====== Given information
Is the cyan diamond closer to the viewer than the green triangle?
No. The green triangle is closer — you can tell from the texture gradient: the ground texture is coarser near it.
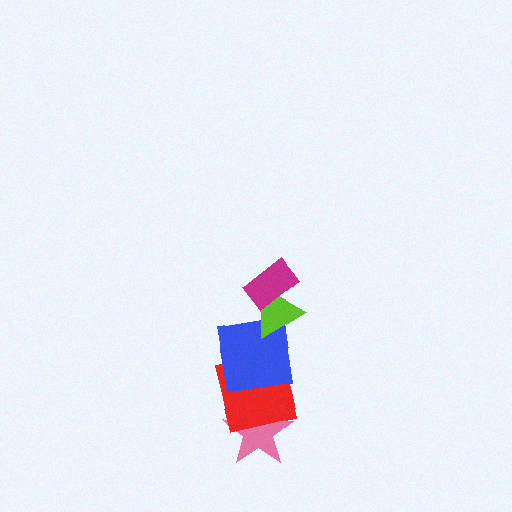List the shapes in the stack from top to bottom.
From top to bottom: the magenta rectangle, the lime triangle, the blue square, the red square, the pink star.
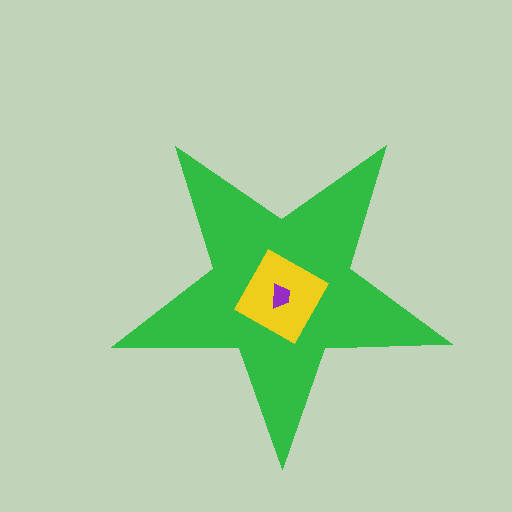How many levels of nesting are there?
3.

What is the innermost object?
The purple trapezoid.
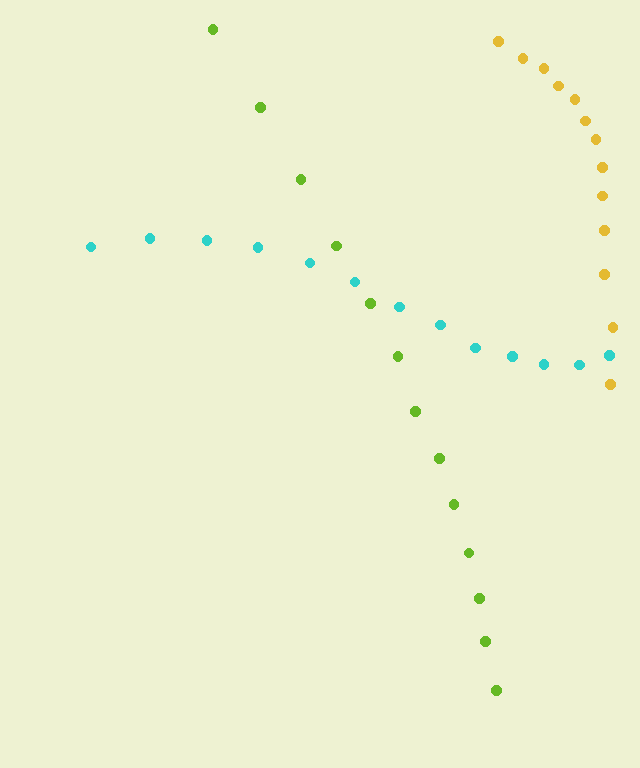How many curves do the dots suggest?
There are 3 distinct paths.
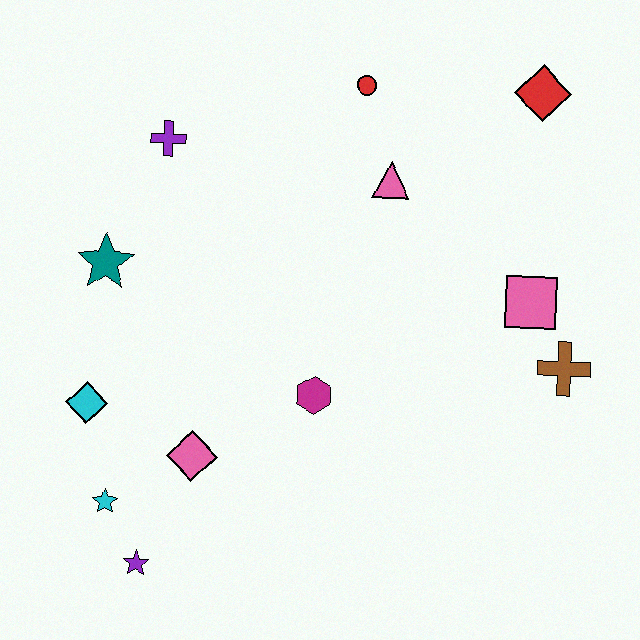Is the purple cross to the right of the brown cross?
No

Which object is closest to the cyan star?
The purple star is closest to the cyan star.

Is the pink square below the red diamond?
Yes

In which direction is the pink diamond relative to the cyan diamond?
============
◆ **Written instruction**
Give back every line exactly as it stands, pictures excluded.

◆ **Response for this exercise**
Is the cyan diamond closer to the viewer than the green triangle?
No. The green triangle is closer — you can tell from the texture gradient: the ground texture is coarser near it.
List the shapes in the stack from top to bottom.
From top to bottom: the magenta rectangle, the lime triangle, the blue square, the red square, the pink star.
How many levels of nesting are there?
3.

What is the innermost object?
The purple trapezoid.
How many curves do the dots suggest?
There are 3 distinct paths.
Is the purple cross to the right of the brown cross?
No

Which object is closest to the cyan star?
The purple star is closest to the cyan star.

Is the pink square below the red diamond?
Yes

In which direction is the pink diamond relative to the cyan diamond?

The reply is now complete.